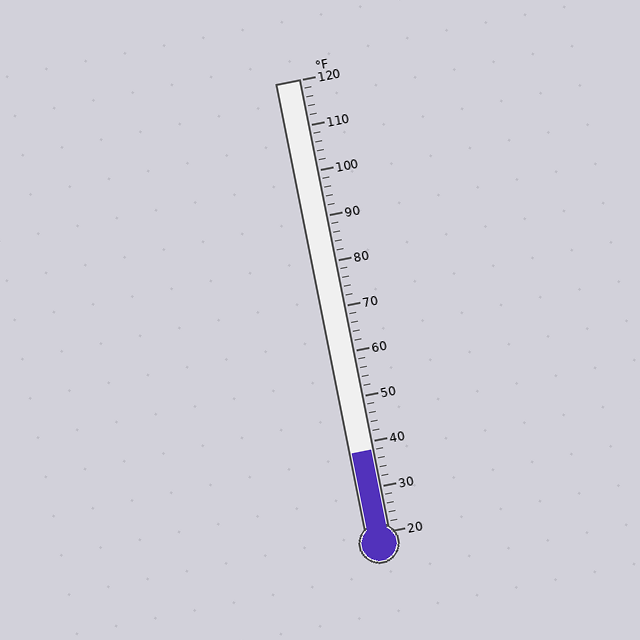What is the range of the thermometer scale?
The thermometer scale ranges from 20°F to 120°F.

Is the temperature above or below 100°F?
The temperature is below 100°F.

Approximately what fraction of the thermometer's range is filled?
The thermometer is filled to approximately 20% of its range.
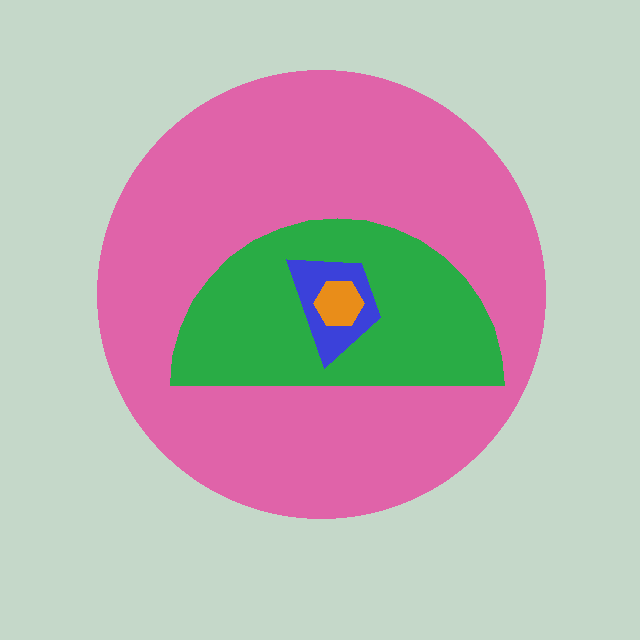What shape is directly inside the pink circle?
The green semicircle.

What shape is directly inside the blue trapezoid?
The orange hexagon.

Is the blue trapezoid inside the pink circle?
Yes.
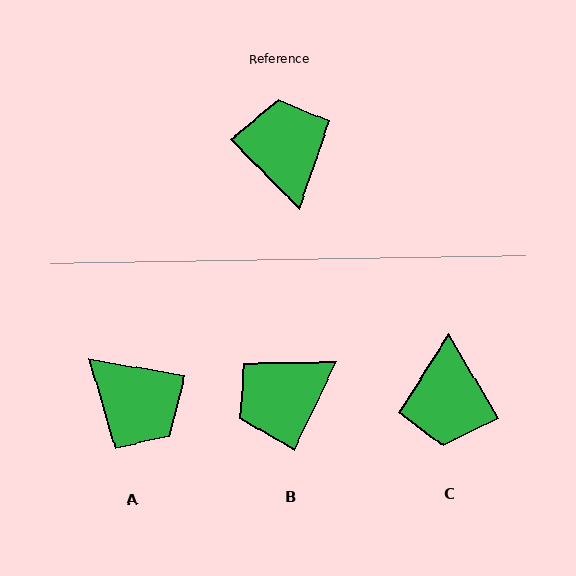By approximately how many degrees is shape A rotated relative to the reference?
Approximately 145 degrees clockwise.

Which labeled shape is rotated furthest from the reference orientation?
C, about 166 degrees away.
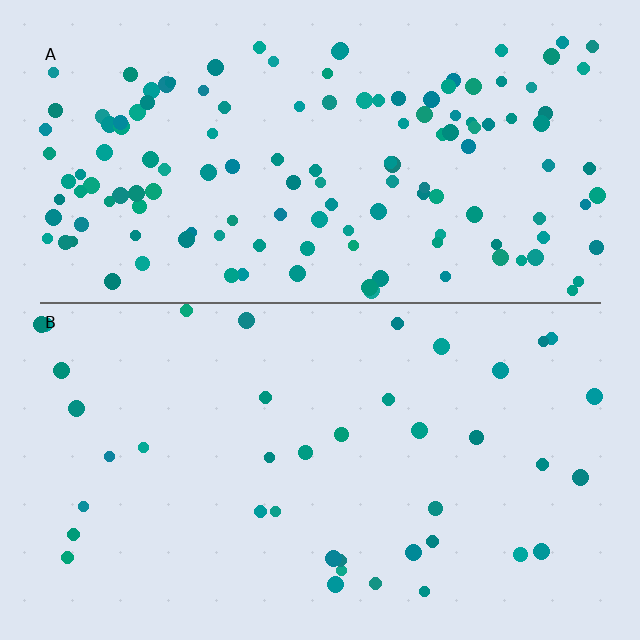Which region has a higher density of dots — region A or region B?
A (the top).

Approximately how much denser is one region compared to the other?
Approximately 3.5× — region A over region B.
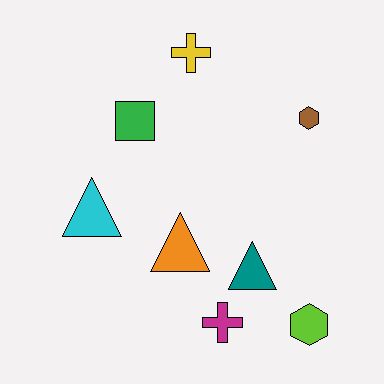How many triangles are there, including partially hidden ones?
There are 3 triangles.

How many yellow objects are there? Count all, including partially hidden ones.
There is 1 yellow object.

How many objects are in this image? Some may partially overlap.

■ **Exercise prompt**:
Using the data above, print every line exactly, omitting pictures.

■ **Result**:
What is the range of the thermometer scale?
The thermometer scale ranges from 20°F to 120°F.

Is the temperature above or below 100°F?
The temperature is below 100°F.

Approximately what fraction of the thermometer's range is filled?
The thermometer is filled to approximately 20% of its range.
What shape is directly inside the pink circle?
The green semicircle.

What shape is directly inside the blue trapezoid?
The orange hexagon.

Is the blue trapezoid inside the pink circle?
Yes.
By approximately how many degrees is shape A rotated relative to the reference?
Approximately 145 degrees clockwise.

Which labeled shape is rotated furthest from the reference orientation?
C, about 166 degrees away.
Which region has a higher density of dots — region A or region B?
A (the top).

Approximately how much denser is one region compared to the other?
Approximately 3.5× — region A over region B.
How many triangles are there, including partially hidden ones?
There are 3 triangles.

How many yellow objects are there? Count all, including partially hidden ones.
There is 1 yellow object.

How many objects are in this image? Some may partially overlap.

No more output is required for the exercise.